*Task instructions:* Transcribe each line of the records below exactly, excluding any embedded images.

(Questions about figures and their features)
* * * * *

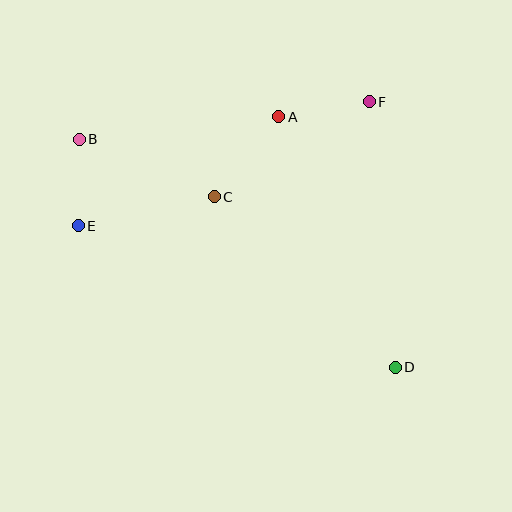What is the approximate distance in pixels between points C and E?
The distance between C and E is approximately 139 pixels.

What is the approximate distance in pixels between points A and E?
The distance between A and E is approximately 228 pixels.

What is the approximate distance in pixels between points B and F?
The distance between B and F is approximately 293 pixels.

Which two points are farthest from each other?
Points B and D are farthest from each other.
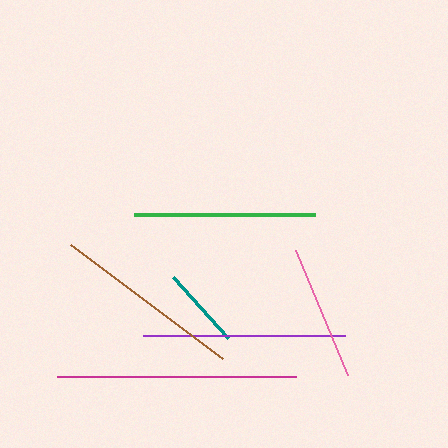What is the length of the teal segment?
The teal segment is approximately 83 pixels long.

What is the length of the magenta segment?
The magenta segment is approximately 239 pixels long.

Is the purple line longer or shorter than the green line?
The purple line is longer than the green line.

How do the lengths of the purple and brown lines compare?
The purple and brown lines are approximately the same length.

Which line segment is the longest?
The magenta line is the longest at approximately 239 pixels.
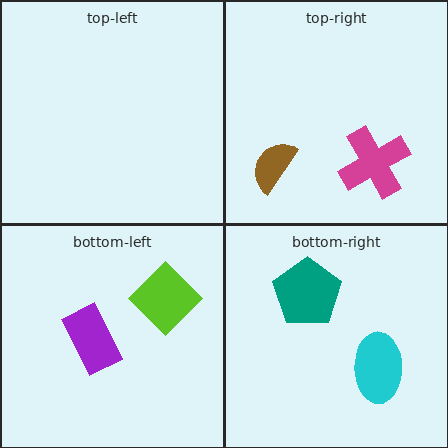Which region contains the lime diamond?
The bottom-left region.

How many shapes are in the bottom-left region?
2.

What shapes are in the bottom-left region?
The lime diamond, the purple rectangle.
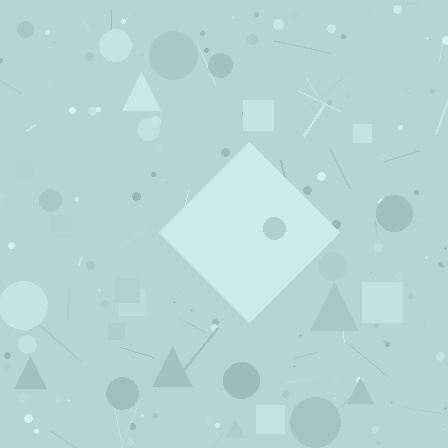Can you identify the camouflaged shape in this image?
The camouflaged shape is a diamond.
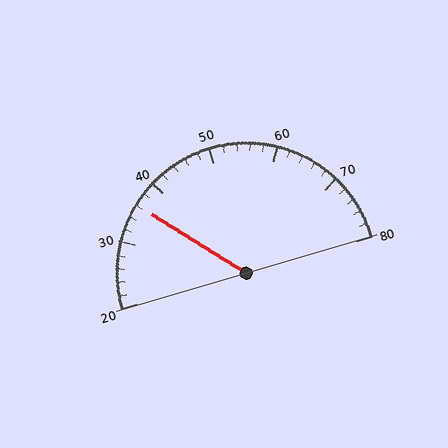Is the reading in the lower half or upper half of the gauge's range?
The reading is in the lower half of the range (20 to 80).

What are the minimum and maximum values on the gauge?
The gauge ranges from 20 to 80.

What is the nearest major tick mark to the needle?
The nearest major tick mark is 40.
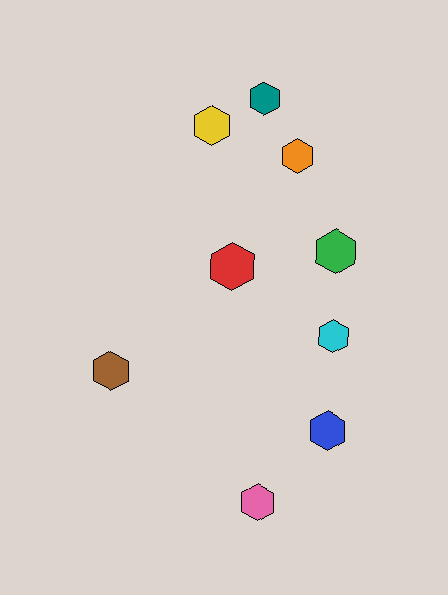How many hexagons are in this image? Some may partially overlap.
There are 9 hexagons.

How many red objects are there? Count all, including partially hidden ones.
There is 1 red object.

* * * * *

*Written response:*
What is the approximate distance in pixels between points C and E?
The distance between C and E is approximately 139 pixels.

What is the approximate distance in pixels between points A and E?
The distance between A and E is approximately 228 pixels.

What is the approximate distance in pixels between points B and F?
The distance between B and F is approximately 293 pixels.

Which two points are farthest from each other?
Points B and D are farthest from each other.
What is the length of the teal segment?
The teal segment is approximately 83 pixels long.

What is the length of the magenta segment?
The magenta segment is approximately 239 pixels long.

Is the purple line longer or shorter than the green line?
The purple line is longer than the green line.

How do the lengths of the purple and brown lines compare?
The purple and brown lines are approximately the same length.

Which line segment is the longest?
The magenta line is the longest at approximately 239 pixels.
Which region contains the lime diamond?
The bottom-left region.

How many shapes are in the bottom-left region?
2.

What shapes are in the bottom-left region?
The lime diamond, the purple rectangle.
Can you identify the camouflaged shape in this image?
The camouflaged shape is a diamond.
Is the reading in the lower half or upper half of the gauge's range?
The reading is in the lower half of the range (20 to 80).

What are the minimum and maximum values on the gauge?
The gauge ranges from 20 to 80.

What is the nearest major tick mark to the needle?
The nearest major tick mark is 40.
How many hexagons are in this image? Some may partially overlap.
There are 9 hexagons.

How many red objects are there? Count all, including partially hidden ones.
There is 1 red object.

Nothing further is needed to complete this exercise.